WHAT TO DO: Output all the entries word for word. Omit the pictures.

Dataset rows concerning shapes
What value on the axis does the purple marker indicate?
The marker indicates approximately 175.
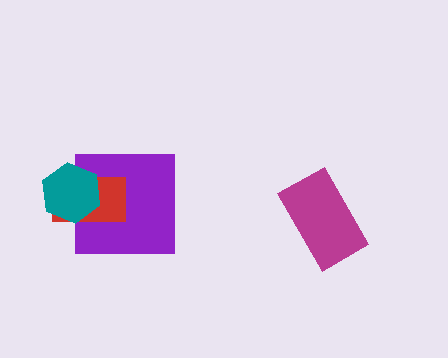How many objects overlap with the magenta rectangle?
0 objects overlap with the magenta rectangle.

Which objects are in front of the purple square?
2 objects cover part of the purple square: the red rectangle and the teal hexagon.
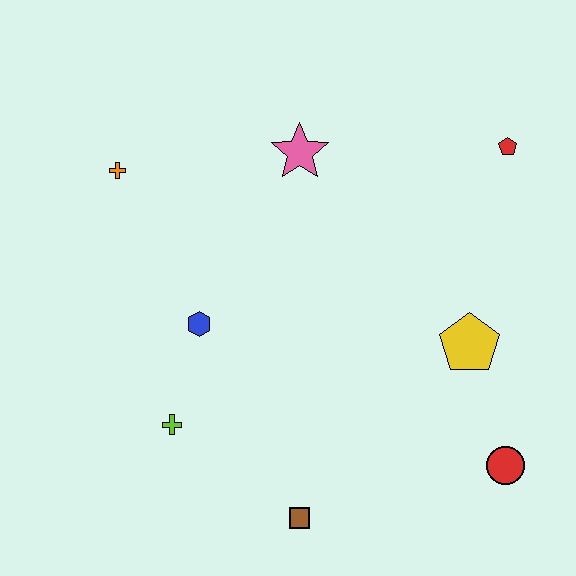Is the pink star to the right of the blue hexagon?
Yes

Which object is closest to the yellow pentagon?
The red circle is closest to the yellow pentagon.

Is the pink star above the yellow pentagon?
Yes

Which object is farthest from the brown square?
The red pentagon is farthest from the brown square.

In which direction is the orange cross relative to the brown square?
The orange cross is above the brown square.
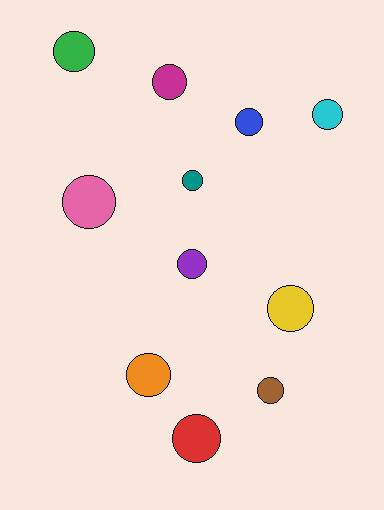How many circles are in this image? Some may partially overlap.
There are 11 circles.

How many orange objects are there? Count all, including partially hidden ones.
There is 1 orange object.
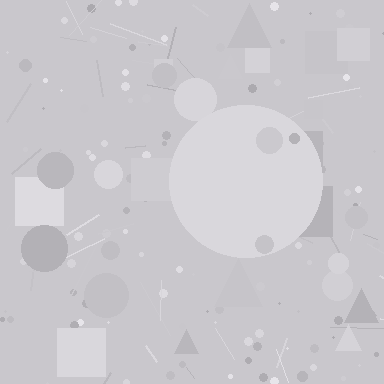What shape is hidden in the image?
A circle is hidden in the image.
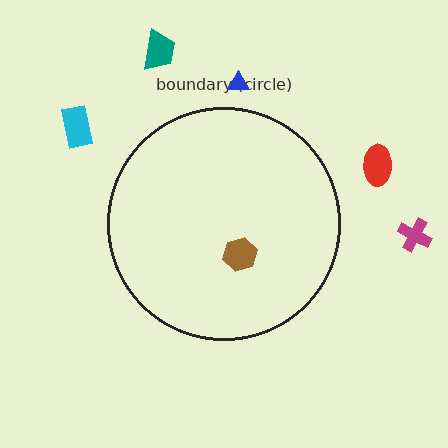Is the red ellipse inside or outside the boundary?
Outside.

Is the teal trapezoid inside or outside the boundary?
Outside.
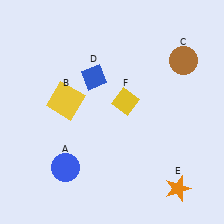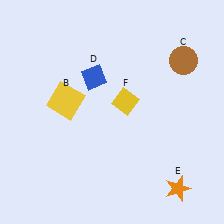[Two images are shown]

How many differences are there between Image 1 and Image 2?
There is 1 difference between the two images.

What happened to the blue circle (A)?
The blue circle (A) was removed in Image 2. It was in the bottom-left area of Image 1.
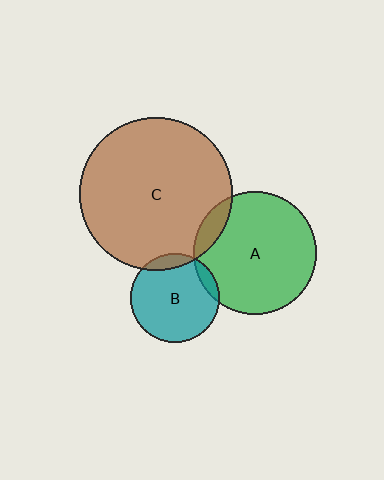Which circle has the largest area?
Circle C (brown).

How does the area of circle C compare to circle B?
Approximately 2.9 times.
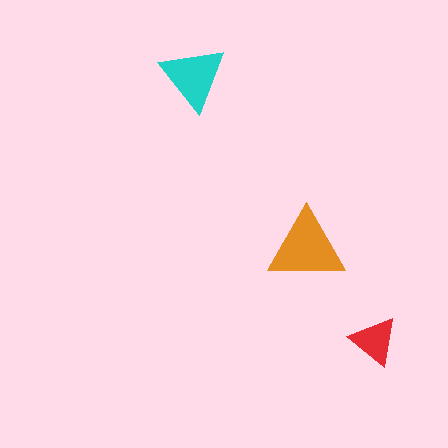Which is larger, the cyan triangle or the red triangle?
The cyan one.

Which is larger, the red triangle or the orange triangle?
The orange one.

TASK SOLUTION:
What value on the axis does the purple marker indicate?
The marker indicates approximately 175.
How many objects overlap with the magenta rectangle?
0 objects overlap with the magenta rectangle.

Which objects are in front of the purple square?
2 objects cover part of the purple square: the red rectangle and the teal hexagon.
Is the pink star to the right of the blue hexagon?
Yes

Which object is closest to the yellow pentagon?
The red circle is closest to the yellow pentagon.

Is the pink star above the yellow pentagon?
Yes

Which object is farthest from the brown square?
The red pentagon is farthest from the brown square.

In which direction is the orange cross relative to the brown square?
The orange cross is above the brown square.
How many circles are in this image? Some may partially overlap.
There are 11 circles.

How many orange objects are there? Count all, including partially hidden ones.
There is 1 orange object.
What shape is hidden in the image?
A circle is hidden in the image.
Is the red ellipse inside or outside the boundary?
Outside.

Is the teal trapezoid inside or outside the boundary?
Outside.
[Two images are shown]

How many differences are there between Image 1 and Image 2?
There is 1 difference between the two images.

What happened to the blue circle (A)?
The blue circle (A) was removed in Image 2. It was in the bottom-left area of Image 1.
Which circle has the largest area?
Circle C (brown).

How does the area of circle C compare to circle B?
Approximately 2.9 times.
Which is larger, the cyan triangle or the red triangle?
The cyan one.

Which is larger, the red triangle or the orange triangle?
The orange one.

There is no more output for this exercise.